Transcribe the lines below word for word, keeping their order and leaving out every picture.

· · · · · · ·

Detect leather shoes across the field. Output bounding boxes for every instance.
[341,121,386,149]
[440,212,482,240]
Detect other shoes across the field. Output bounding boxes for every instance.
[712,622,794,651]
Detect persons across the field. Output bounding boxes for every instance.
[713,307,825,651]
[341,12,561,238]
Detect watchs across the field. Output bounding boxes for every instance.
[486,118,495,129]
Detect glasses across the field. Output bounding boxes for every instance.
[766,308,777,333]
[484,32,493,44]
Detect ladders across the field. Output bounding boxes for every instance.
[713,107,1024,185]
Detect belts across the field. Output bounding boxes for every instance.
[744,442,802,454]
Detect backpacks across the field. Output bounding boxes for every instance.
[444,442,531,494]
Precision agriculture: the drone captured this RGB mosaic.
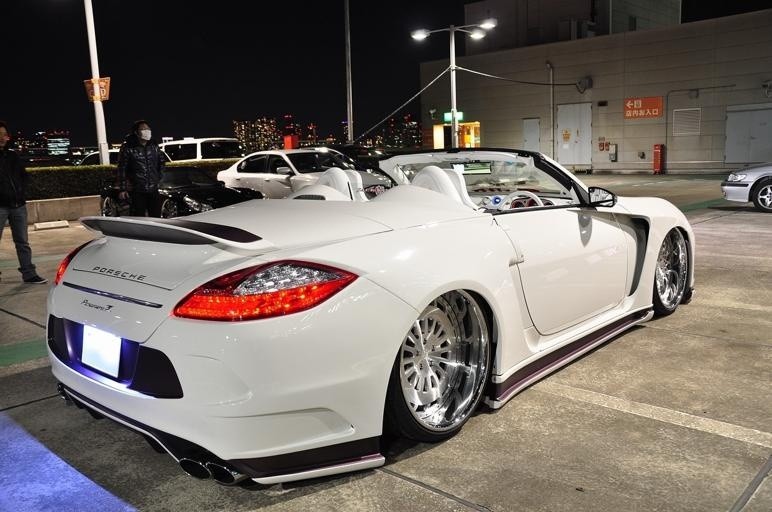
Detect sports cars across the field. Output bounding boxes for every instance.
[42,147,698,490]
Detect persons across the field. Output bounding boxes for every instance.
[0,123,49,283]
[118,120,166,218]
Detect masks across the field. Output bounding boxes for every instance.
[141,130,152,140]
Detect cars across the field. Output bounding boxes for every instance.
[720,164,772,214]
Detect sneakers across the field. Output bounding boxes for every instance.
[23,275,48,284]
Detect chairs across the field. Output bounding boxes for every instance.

· · · · · · ·

_RESPONSE:_
Detect leather shoes across the field. Output bounding boxes for every instance.
[341,121,386,149]
[440,212,482,240]
Detect other shoes across the field. Output bounding boxes for every instance.
[712,622,794,651]
Detect persons across the field. Output bounding boxes for every instance.
[713,307,825,651]
[341,12,561,238]
Detect watchs across the field. Output bounding boxes for every instance.
[486,118,495,129]
Detect glasses across the field. Output bounding boxes for every instance.
[766,308,777,333]
[484,32,493,44]
Detect ladders across the field. Output bounding boxes for every instance.
[713,107,1024,185]
Detect belts across the field. Output bounding boxes for every instance.
[744,442,802,454]
Detect backpacks across the field. Output bounding boxes for every instance.
[444,442,531,494]
Precision agriculture: the drone captured this RGB mosaic.
Detect sports cars across the field. Output bounding boxes for every instance.
[42,147,698,490]
Detect persons across the field. Output bounding boxes for every instance.
[0,123,49,283]
[118,120,166,218]
Detect masks across the field. Output bounding boxes for every instance.
[141,130,152,140]
Detect cars across the field. Output bounding boxes for every instance.
[720,164,772,214]
Detect sneakers across the field. Output bounding boxes for every instance.
[23,275,48,284]
Detect chairs across the field. Output bounding boxes for every instance.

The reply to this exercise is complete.